[START DATA EXTRACT]
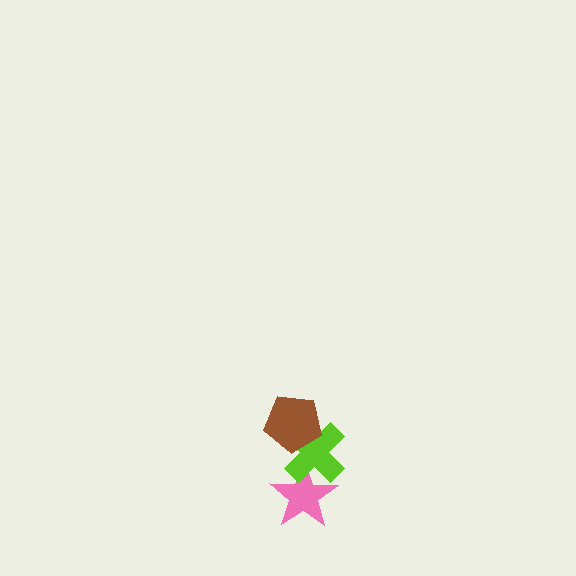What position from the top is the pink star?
The pink star is 3rd from the top.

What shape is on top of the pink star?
The lime cross is on top of the pink star.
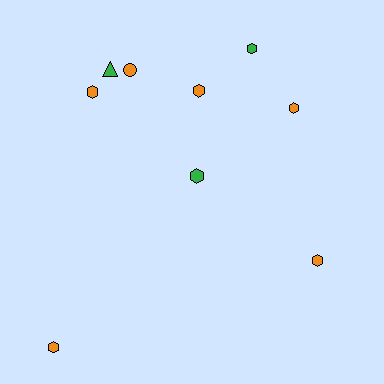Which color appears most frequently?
Orange, with 6 objects.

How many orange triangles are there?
There are no orange triangles.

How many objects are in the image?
There are 9 objects.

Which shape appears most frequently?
Hexagon, with 7 objects.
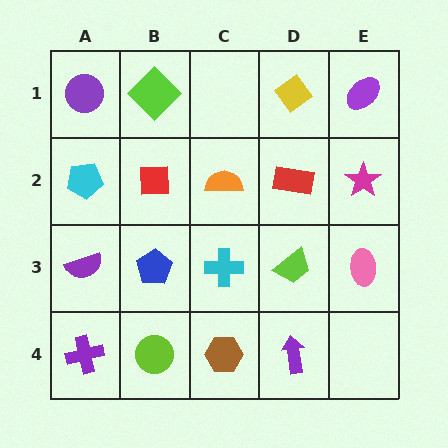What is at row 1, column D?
A yellow diamond.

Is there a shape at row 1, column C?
No, that cell is empty.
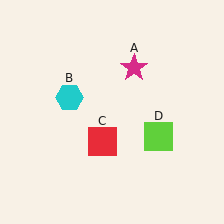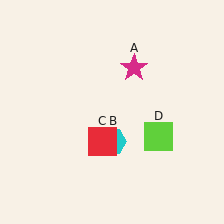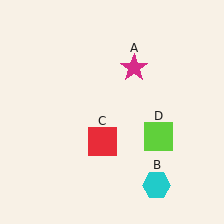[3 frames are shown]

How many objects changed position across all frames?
1 object changed position: cyan hexagon (object B).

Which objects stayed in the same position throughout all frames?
Magenta star (object A) and red square (object C) and lime square (object D) remained stationary.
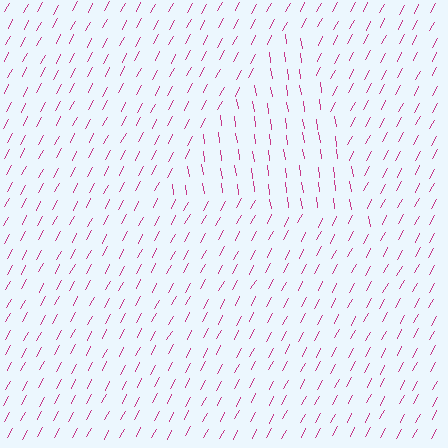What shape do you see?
I see a triangle.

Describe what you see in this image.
The image is filled with small magenta line segments. A triangle region in the image has lines oriented differently from the surrounding lines, creating a visible texture boundary.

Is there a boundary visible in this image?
Yes, there is a texture boundary formed by a change in line orientation.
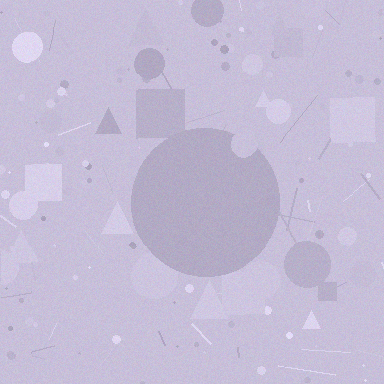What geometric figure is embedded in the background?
A circle is embedded in the background.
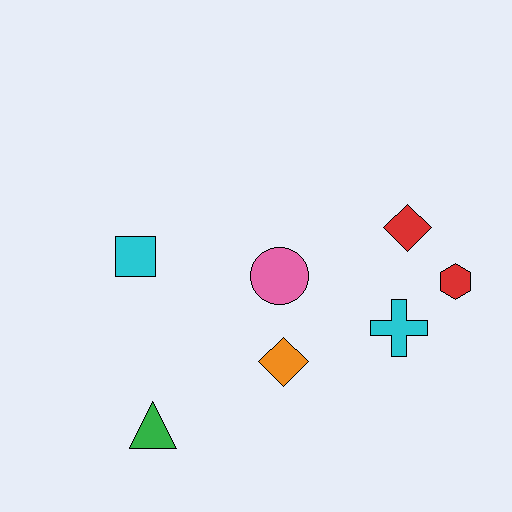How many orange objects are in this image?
There is 1 orange object.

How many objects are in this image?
There are 7 objects.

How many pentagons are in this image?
There are no pentagons.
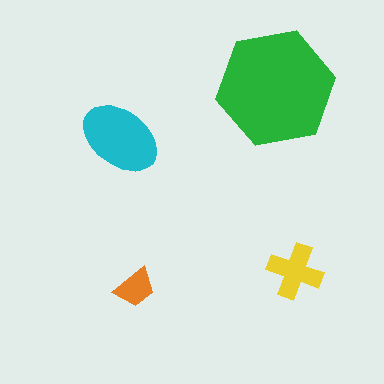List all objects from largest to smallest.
The green hexagon, the cyan ellipse, the yellow cross, the orange trapezoid.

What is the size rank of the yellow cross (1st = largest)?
3rd.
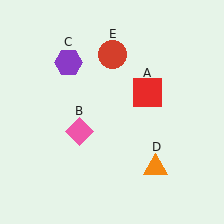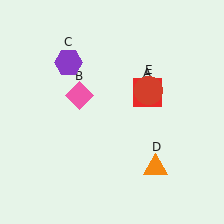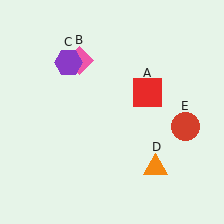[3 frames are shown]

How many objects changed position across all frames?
2 objects changed position: pink diamond (object B), red circle (object E).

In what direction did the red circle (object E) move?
The red circle (object E) moved down and to the right.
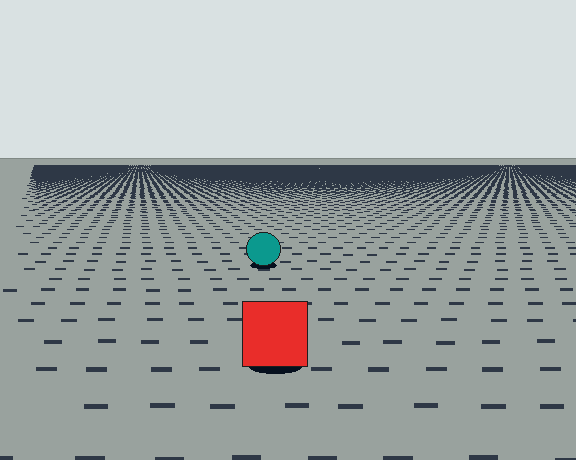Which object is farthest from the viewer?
The teal circle is farthest from the viewer. It appears smaller and the ground texture around it is denser.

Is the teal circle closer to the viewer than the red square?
No. The red square is closer — you can tell from the texture gradient: the ground texture is coarser near it.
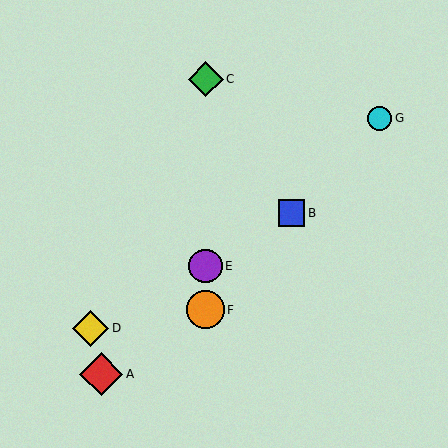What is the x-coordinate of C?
Object C is at x≈206.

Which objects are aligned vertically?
Objects C, E, F are aligned vertically.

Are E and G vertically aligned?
No, E is at x≈206 and G is at x≈379.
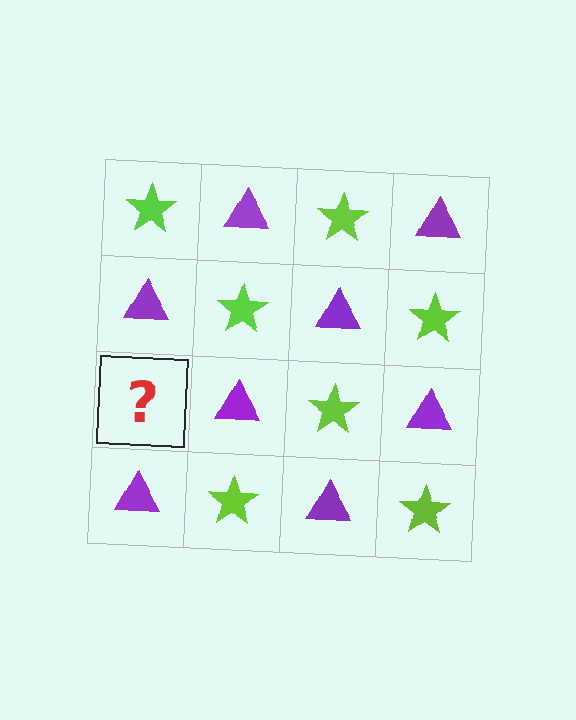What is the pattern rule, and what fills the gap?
The rule is that it alternates lime star and purple triangle in a checkerboard pattern. The gap should be filled with a lime star.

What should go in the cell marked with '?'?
The missing cell should contain a lime star.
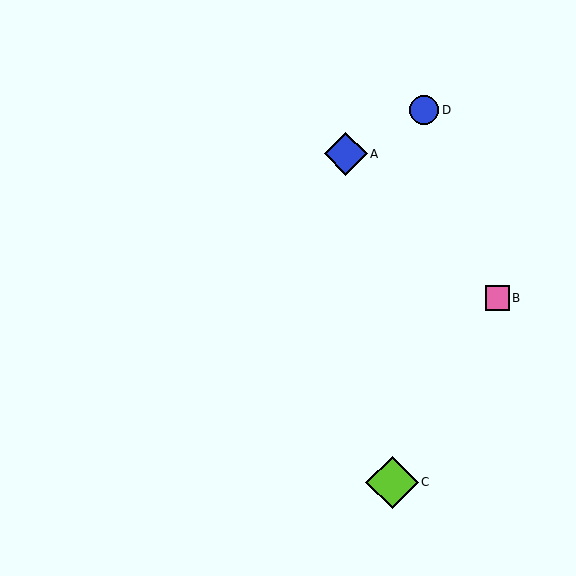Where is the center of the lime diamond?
The center of the lime diamond is at (392, 482).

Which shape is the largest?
The lime diamond (labeled C) is the largest.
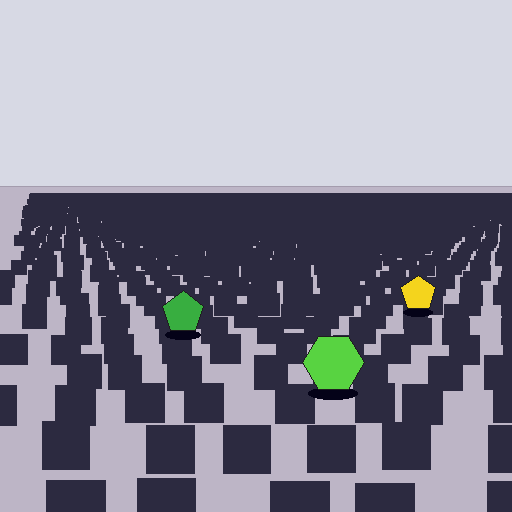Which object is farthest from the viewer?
The yellow pentagon is farthest from the viewer. It appears smaller and the ground texture around it is denser.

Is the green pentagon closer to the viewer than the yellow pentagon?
Yes. The green pentagon is closer — you can tell from the texture gradient: the ground texture is coarser near it.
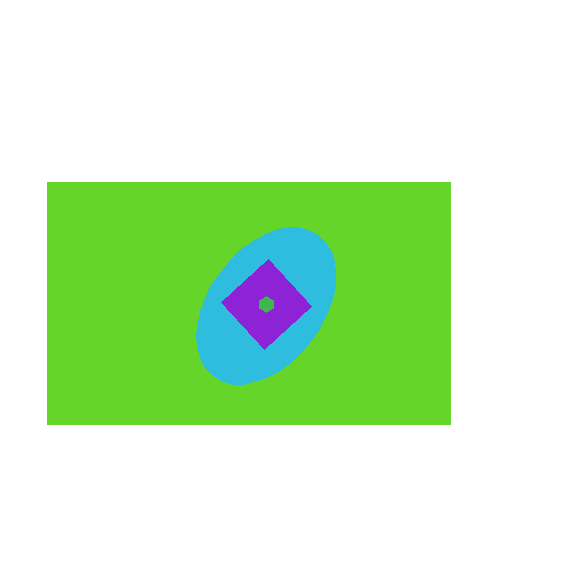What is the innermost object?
The green hexagon.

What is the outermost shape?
The lime rectangle.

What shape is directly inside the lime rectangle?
The cyan ellipse.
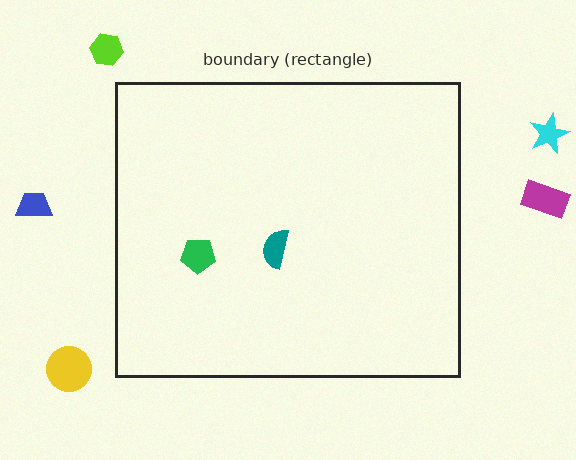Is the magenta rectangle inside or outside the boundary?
Outside.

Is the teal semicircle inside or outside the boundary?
Inside.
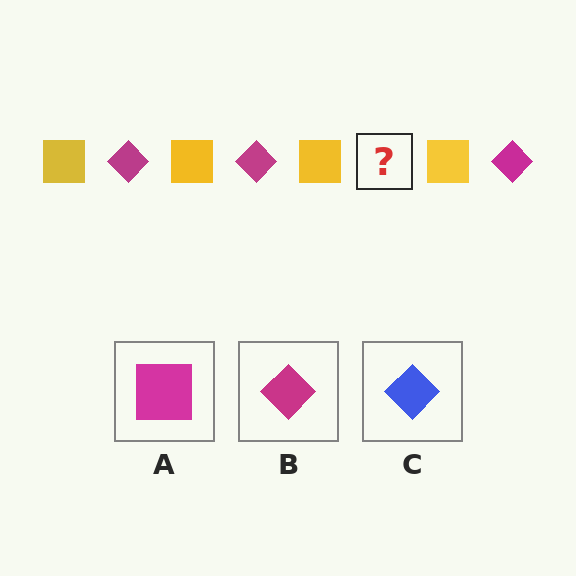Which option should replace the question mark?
[END DATA EXTRACT]
- _WRITTEN INSTRUCTION_
Your task is to repeat the material above exactly, without its pictures.

- _ANSWER_
What position from the top is the pink star?
The pink star is 3rd from the top.

What shape is on top of the pink star?
The lime cross is on top of the pink star.
Which color appears most frequently?
Orange, with 6 objects.

How many orange triangles are there?
There are no orange triangles.

How many objects are in the image?
There are 9 objects.

Which shape appears most frequently?
Hexagon, with 7 objects.
What is at row 1, column D?
A yellow diamond.

Is there a shape at row 1, column C?
No, that cell is empty.
[3 frames are shown]

How many objects changed position across all frames?
1 object changed position: cyan hexagon (object B).

Which objects stayed in the same position throughout all frames?
Magenta star (object A) and red square (object C) and lime square (object D) remained stationary.
What shape do you see?
I see a triangle.

Describe what you see in this image.
The image is filled with small magenta line segments. A triangle region in the image has lines oriented differently from the surrounding lines, creating a visible texture boundary.

Is there a boundary visible in this image?
Yes, there is a texture boundary formed by a change in line orientation.
What geometric figure is embedded in the background?
A circle is embedded in the background.
How many orange objects are in this image?
There is 1 orange object.

How many objects are in this image?
There are 7 objects.

How many pentagons are in this image?
There are no pentagons.
List all objects from largest to smallest.
The green hexagon, the cyan ellipse, the yellow cross, the orange trapezoid.

What is the size rank of the yellow cross (1st = largest)?
3rd.
[3 frames are shown]

How many objects changed position across all frames?
2 objects changed position: pink diamond (object B), red circle (object E).

In what direction did the red circle (object E) move?
The red circle (object E) moved down and to the right.
Which object is farthest from the viewer?
The teal circle is farthest from the viewer. It appears smaller and the ground texture around it is denser.

Is the teal circle closer to the viewer than the red square?
No. The red square is closer — you can tell from the texture gradient: the ground texture is coarser near it.
What is the x-coordinate of C?
Object C is at x≈206.

Which objects are aligned vertically?
Objects C, E, F are aligned vertically.

Are E and G vertically aligned?
No, E is at x≈206 and G is at x≈379.
What is the pattern rule, and what fills the gap?
The rule is that it alternates lime star and purple triangle in a checkerboard pattern. The gap should be filled with a lime star.

What should go in the cell marked with '?'?
The missing cell should contain a lime star.
Where is the center of the lime diamond?
The center of the lime diamond is at (392, 482).

Which shape is the largest?
The lime diamond (labeled C) is the largest.
Which object is farthest from the viewer?
The yellow pentagon is farthest from the viewer. It appears smaller and the ground texture around it is denser.

Is the green pentagon closer to the viewer than the yellow pentagon?
Yes. The green pentagon is closer — you can tell from the texture gradient: the ground texture is coarser near it.
What is the innermost object?
The green hexagon.

What is the outermost shape?
The lime rectangle.

What shape is directly inside the lime rectangle?
The cyan ellipse.
Is the magenta rectangle inside or outside the boundary?
Outside.

Is the teal semicircle inside or outside the boundary?
Inside.
Which option should replace the question mark?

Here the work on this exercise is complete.